===== RECORD EXTRACTS =====

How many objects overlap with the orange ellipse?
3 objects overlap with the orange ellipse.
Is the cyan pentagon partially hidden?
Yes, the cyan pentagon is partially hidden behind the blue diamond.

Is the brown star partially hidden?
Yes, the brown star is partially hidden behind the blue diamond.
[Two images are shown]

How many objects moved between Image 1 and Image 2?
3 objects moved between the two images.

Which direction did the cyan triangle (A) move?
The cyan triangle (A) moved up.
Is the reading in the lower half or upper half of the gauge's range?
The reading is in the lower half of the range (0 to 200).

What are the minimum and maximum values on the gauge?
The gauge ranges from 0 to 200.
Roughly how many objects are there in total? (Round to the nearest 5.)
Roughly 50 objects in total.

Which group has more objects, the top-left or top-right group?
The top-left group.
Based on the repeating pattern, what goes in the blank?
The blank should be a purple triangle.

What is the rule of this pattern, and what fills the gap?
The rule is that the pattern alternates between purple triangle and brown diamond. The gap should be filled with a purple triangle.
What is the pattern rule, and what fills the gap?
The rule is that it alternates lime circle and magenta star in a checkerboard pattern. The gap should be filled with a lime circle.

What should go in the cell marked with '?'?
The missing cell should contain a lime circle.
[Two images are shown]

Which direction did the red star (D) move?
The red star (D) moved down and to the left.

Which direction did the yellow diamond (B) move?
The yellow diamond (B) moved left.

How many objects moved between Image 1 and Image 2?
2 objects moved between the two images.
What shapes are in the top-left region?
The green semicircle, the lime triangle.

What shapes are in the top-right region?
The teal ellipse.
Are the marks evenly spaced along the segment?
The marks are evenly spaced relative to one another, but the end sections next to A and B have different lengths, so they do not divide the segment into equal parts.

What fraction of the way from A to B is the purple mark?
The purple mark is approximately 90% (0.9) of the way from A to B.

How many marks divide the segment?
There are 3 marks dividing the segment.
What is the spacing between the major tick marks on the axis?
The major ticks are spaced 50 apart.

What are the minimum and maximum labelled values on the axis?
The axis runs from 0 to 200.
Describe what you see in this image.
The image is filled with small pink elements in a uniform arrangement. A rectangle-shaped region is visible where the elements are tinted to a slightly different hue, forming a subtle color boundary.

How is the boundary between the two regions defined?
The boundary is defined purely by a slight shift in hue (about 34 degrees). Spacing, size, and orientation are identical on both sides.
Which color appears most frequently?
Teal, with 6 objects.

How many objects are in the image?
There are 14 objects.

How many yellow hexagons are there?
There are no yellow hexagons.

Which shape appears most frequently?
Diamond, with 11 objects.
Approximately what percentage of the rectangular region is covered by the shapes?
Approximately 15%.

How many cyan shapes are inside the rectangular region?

=====

## PROBLEM DESCRIPTION
Can you reproduce all the material exactly?

## COMPLETED EXERCISE
How many objects overlap with the orange ellipse?
3 objects overlap with the orange ellipse.
Is the cyan pentagon partially hidden?
Yes, the cyan pentagon is partially hidden behind the blue diamond.

Is the brown star partially hidden?
Yes, the brown star is partially hidden behind the blue diamond.
[Two images are shown]

How many objects moved between Image 1 and Image 2?
3 objects moved between the two images.

Which direction did the cyan triangle (A) move?
The cyan triangle (A) moved up.
Is the reading in the lower half or upper half of the gauge's range?
The reading is in the lower half of the range (0 to 200).

What are the minimum and maximum values on the gauge?
The gauge ranges from 0 to 200.
Roughly how many objects are there in total? (Round to the nearest 5.)
Roughly 50 objects in total.

Which group has more objects, the top-left or top-right group?
The top-left group.
Based on the repeating pattern, what goes in the blank?
The blank should be a purple triangle.

What is the rule of this pattern, and what fills the gap?
The rule is that the pattern alternates between purple triangle and brown diamond. The gap should be filled with a purple triangle.
What is the pattern rule, and what fills the gap?
The rule is that it alternates lime circle and magenta star in a checkerboard pattern. The gap should be filled with a lime circle.

What should go in the cell marked with '?'?
The missing cell should contain a lime circle.
[Two images are shown]

Which direction did the red star (D) move?
The red star (D) moved down and to the left.

Which direction did the yellow diamond (B) move?
The yellow diamond (B) moved left.

How many objects moved between Image 1 and Image 2?
2 objects moved between the two images.
What shapes are in the top-left region?
The green semicircle, the lime triangle.

What shapes are in the top-right region?
The teal ellipse.
Are the marks evenly spaced along the segment?
The marks are evenly spaced relative to one another, but the end sections next to A and B have different lengths, so they do not divide the segment into equal parts.

What fraction of the way from A to B is the purple mark?
The purple mark is approximately 90% (0.9) of the way from A to B.

How many marks divide the segment?
There are 3 marks dividing the segment.
What is the spacing between the major tick marks on the axis?
The major ticks are spaced 50 apart.

What are the minimum and maximum labelled values on the axis?
The axis runs from 0 to 200.
Describe what you see in this image.
The image is filled with small pink elements in a uniform arrangement. A rectangle-shaped region is visible where the elements are tinted to a slightly different hue, forming a subtle color boundary.

How is the boundary between the two regions defined?
The boundary is defined purely by a slight shift in hue (about 34 degrees). Spacing, size, and orientation are identical on both sides.
Which color appears most frequently?
Teal, with 6 objects.

How many objects are in the image?
There are 14 objects.

How many yellow hexagons are there?
There are no yellow hexagons.

Which shape appears most frequently?
Diamond, with 11 objects.
Approximately what percentage of the rectangular region is covered by the shapes?
Approximately 15%.

How many cyan shapes are inside the rectangular region?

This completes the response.